[RECORDS SHOWN]
• • •
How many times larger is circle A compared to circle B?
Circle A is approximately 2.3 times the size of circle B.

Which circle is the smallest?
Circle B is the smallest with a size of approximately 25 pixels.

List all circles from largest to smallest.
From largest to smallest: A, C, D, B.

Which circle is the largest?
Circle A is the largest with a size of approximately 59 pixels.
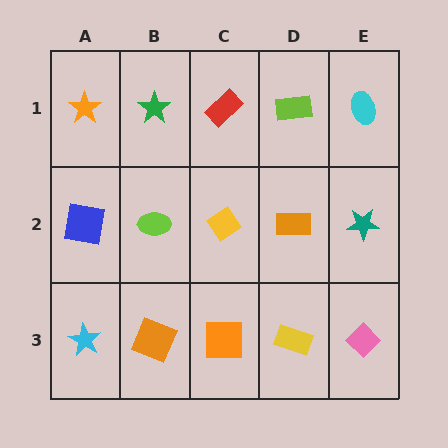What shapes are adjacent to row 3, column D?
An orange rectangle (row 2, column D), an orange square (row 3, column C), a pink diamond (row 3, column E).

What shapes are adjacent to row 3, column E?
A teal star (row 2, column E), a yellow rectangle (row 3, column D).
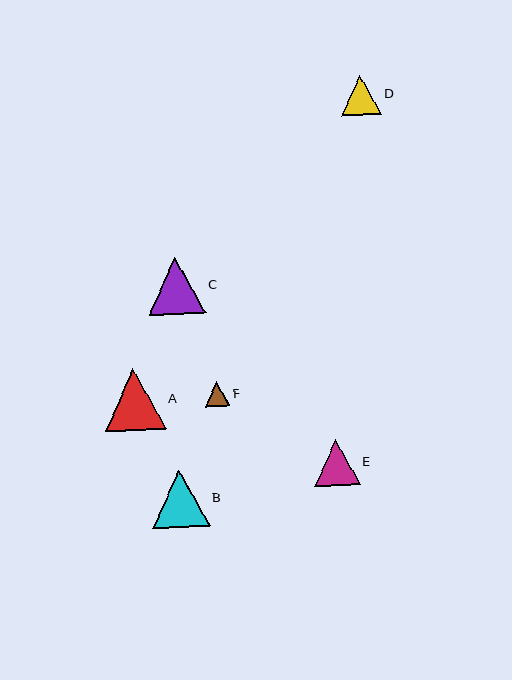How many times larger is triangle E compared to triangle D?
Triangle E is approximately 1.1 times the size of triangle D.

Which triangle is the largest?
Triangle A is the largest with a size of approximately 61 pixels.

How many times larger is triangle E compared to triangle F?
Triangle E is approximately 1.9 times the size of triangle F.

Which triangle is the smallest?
• • •
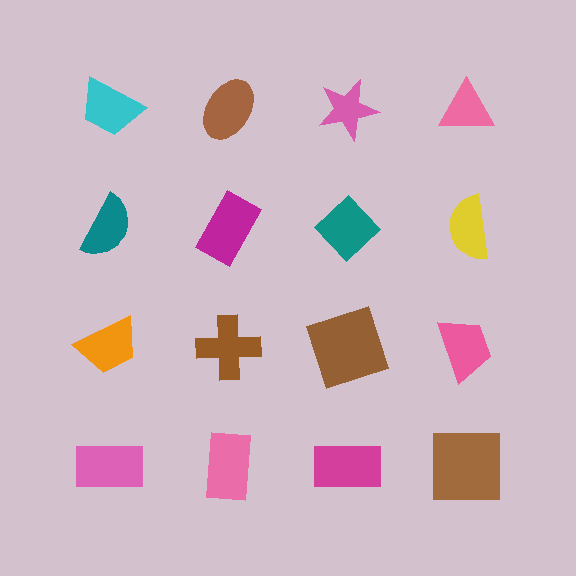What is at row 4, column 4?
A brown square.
• • •
[WRITTEN TASK] Pictures excluded, give again exactly and only the lines of the material above from the line with "How many times larger is triangle E compared to triangle D?" through the line with "Which triangle is the smallest?".

[SOLUTION FOR THIS TASK]
How many times larger is triangle E compared to triangle D?
Triangle E is approximately 1.1 times the size of triangle D.

Which triangle is the largest?
Triangle A is the largest with a size of approximately 61 pixels.

How many times larger is triangle E compared to triangle F?
Triangle E is approximately 1.9 times the size of triangle F.

Which triangle is the smallest?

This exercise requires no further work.